* Direction
In this exercise, return the whole listing exactly, excluding any images.

Illustrated geometry question entries:

START

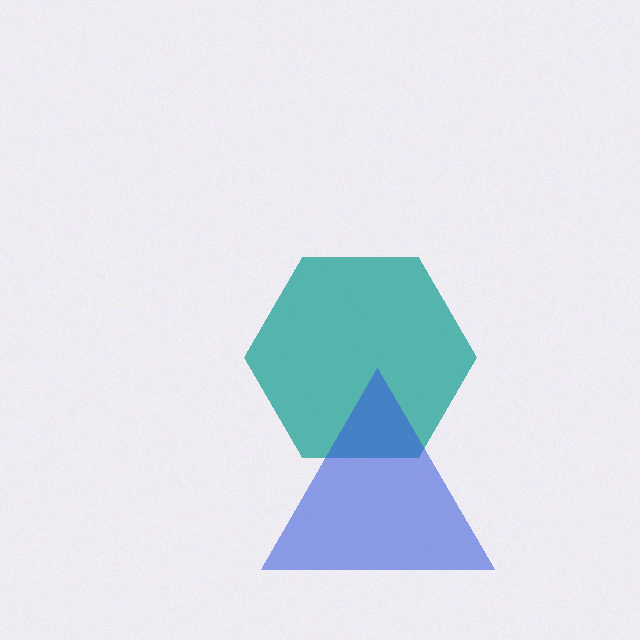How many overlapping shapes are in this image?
There are 2 overlapping shapes in the image.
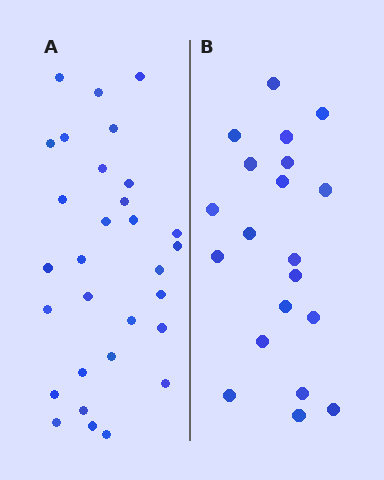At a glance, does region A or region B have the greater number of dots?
Region A (the left region) has more dots.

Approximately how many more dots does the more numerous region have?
Region A has roughly 10 or so more dots than region B.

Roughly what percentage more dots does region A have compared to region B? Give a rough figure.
About 50% more.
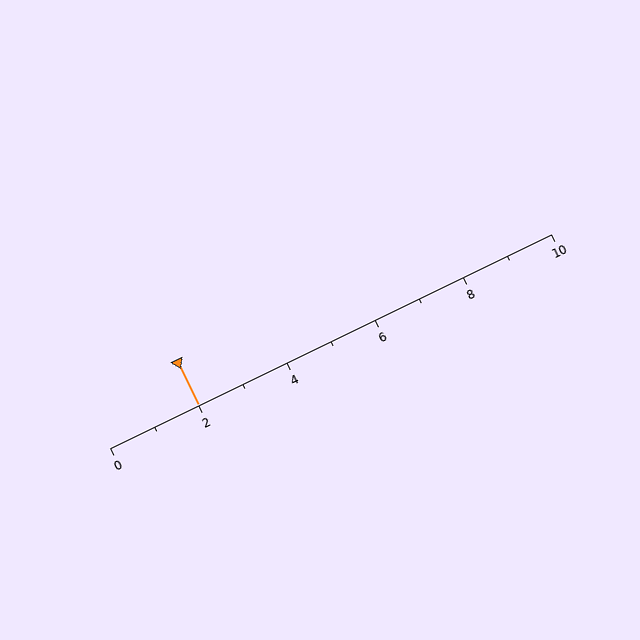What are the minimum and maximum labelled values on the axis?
The axis runs from 0 to 10.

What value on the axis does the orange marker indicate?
The marker indicates approximately 2.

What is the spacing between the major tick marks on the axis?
The major ticks are spaced 2 apart.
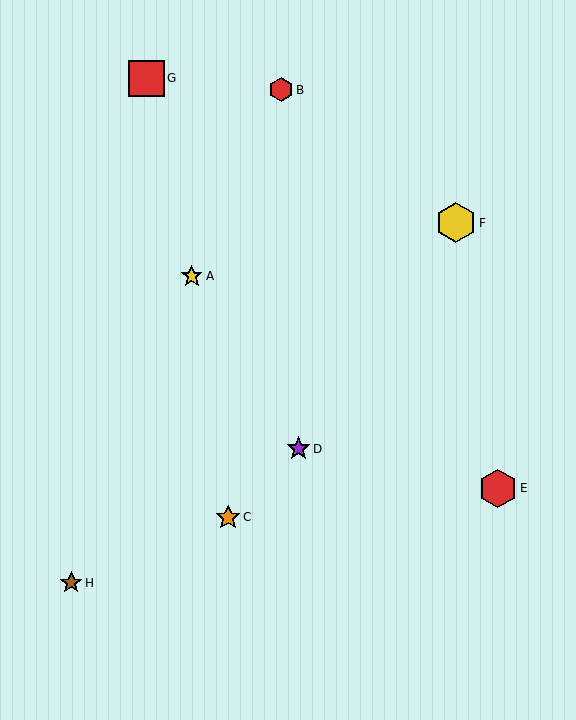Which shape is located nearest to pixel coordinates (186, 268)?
The yellow star (labeled A) at (192, 276) is nearest to that location.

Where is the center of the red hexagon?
The center of the red hexagon is at (498, 488).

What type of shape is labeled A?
Shape A is a yellow star.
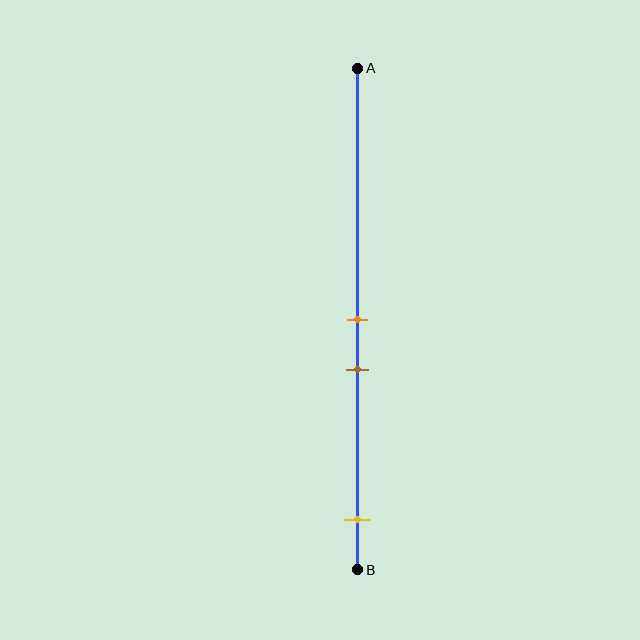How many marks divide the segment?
There are 3 marks dividing the segment.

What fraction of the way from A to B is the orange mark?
The orange mark is approximately 50% (0.5) of the way from A to B.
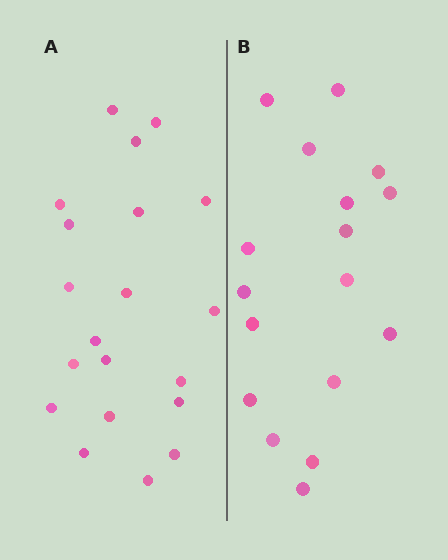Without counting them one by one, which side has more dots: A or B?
Region A (the left region) has more dots.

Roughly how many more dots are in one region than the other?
Region A has just a few more — roughly 2 or 3 more dots than region B.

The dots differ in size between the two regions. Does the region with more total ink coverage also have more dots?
No. Region B has more total ink coverage because its dots are larger, but region A actually contains more individual dots. Total area can be misleading — the number of items is what matters here.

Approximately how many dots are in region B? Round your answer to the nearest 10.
About 20 dots. (The exact count is 17, which rounds to 20.)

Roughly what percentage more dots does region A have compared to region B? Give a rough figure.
About 20% more.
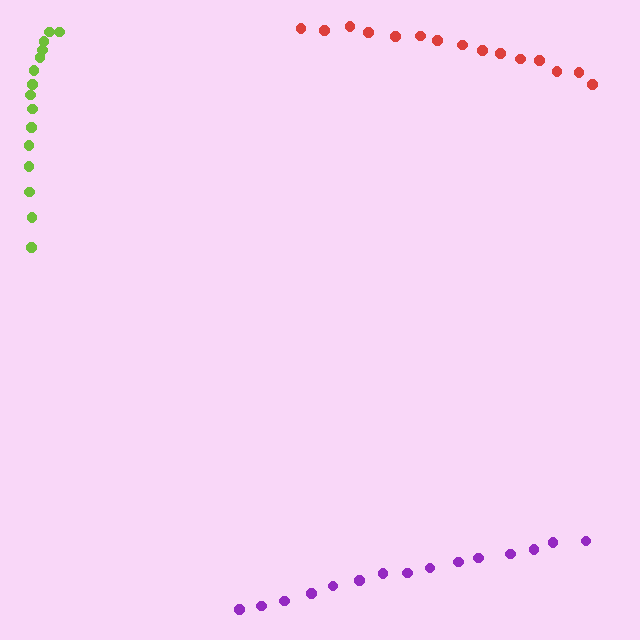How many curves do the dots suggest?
There are 3 distinct paths.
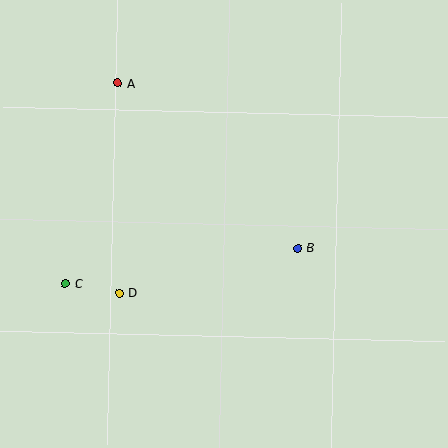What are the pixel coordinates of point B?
Point B is at (298, 248).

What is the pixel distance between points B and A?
The distance between B and A is 244 pixels.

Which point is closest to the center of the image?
Point B at (298, 248) is closest to the center.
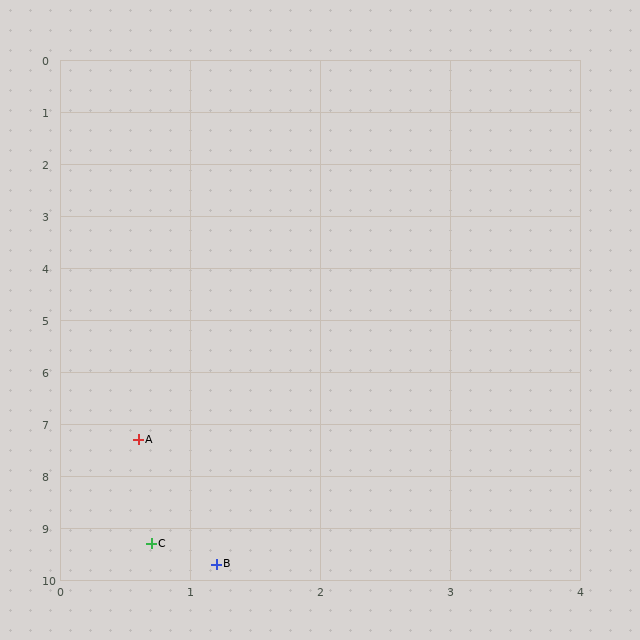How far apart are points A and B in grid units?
Points A and B are about 2.5 grid units apart.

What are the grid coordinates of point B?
Point B is at approximately (1.2, 9.7).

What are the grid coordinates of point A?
Point A is at approximately (0.6, 7.3).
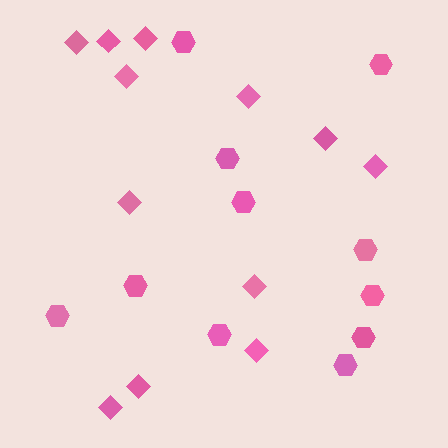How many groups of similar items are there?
There are 2 groups: one group of hexagons (11) and one group of diamonds (12).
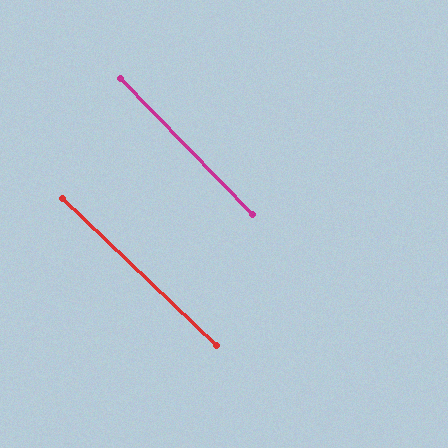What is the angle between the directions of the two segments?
Approximately 2 degrees.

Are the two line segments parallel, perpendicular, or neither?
Parallel — their directions differ by only 2.0°.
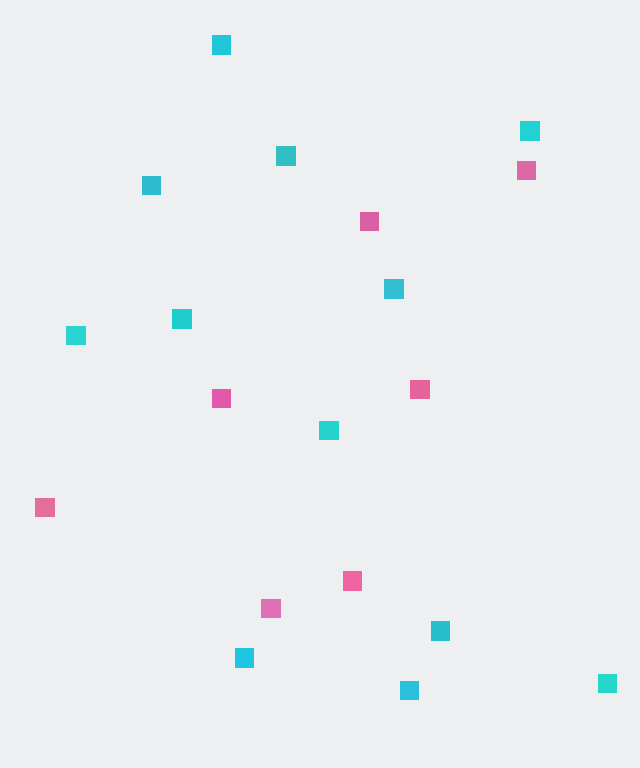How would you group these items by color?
There are 2 groups: one group of cyan squares (12) and one group of pink squares (7).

END

* Result of the exercise
How many overlapping shapes are in this image?
There are 2 overlapping shapes in the image.
At a glance, does region A or region B have the greater number of dots?
Region A (the left region) has more dots.

Approximately how many more dots does the more numerous region have?
Region A has roughly 10 or so more dots than region B.

Roughly what percentage more dots does region A have compared to region B? Give a rough figure.
About 50% more.
What are the minimum and maximum labelled values on the axis?
The axis runs from 0 to 10.

What value on the axis does the orange marker indicate?
The marker indicates approximately 2.

What is the spacing between the major tick marks on the axis?
The major ticks are spaced 2 apart.
Which shape is located nearest to pixel coordinates (186, 268)?
The yellow star (labeled A) at (192, 276) is nearest to that location.

Where is the center of the red hexagon?
The center of the red hexagon is at (498, 488).

What type of shape is labeled A?
Shape A is a yellow star.
How many marks divide the segment?
There are 3 marks dividing the segment.

What fraction of the way from A to B is the orange mark?
The orange mark is approximately 50% (0.5) of the way from A to B.
Without counting them one by one, which side has more dots: A or B?
Region A (the left region) has more dots.

Roughly how many more dots are in one region than the other?
Region A has just a few more — roughly 2 or 3 more dots than region B.

The dots differ in size between the two regions. Does the region with more total ink coverage also have more dots?
No. Region B has more total ink coverage because its dots are larger, but region A actually contains more individual dots. Total area can be misleading — the number of items is what matters here.

Approximately how many dots are in region B? Round your answer to the nearest 10.
About 20 dots. (The exact count is 17, which rounds to 20.)

Roughly what percentage more dots does region A have compared to region B? Give a rough figure.
About 20% more.
How many curves do the dots suggest?
There are 3 distinct paths.
What are the pixel coordinates of point B?
Point B is at (298, 248).

What is the pixel distance between points B and A?
The distance between B and A is 244 pixels.

Which point is closest to the center of the image?
Point B at (298, 248) is closest to the center.
How far apart are points A and B in grid units?
Points A and B are about 2.5 grid units apart.

What are the grid coordinates of point B?
Point B is at approximately (1.2, 9.7).

What are the grid coordinates of point A?
Point A is at approximately (0.6, 7.3).
How many groups of similar items are there?
There are 2 groups: one group of hexagons (11) and one group of diamonds (12).
What is the angle between the directions of the two segments?
Approximately 2 degrees.

Are the two line segments parallel, perpendicular, or neither?
Parallel — their directions differ by only 2.0°.
How would you group these items by color?
There are 2 groups: one group of cyan squares (12) and one group of pink squares (7).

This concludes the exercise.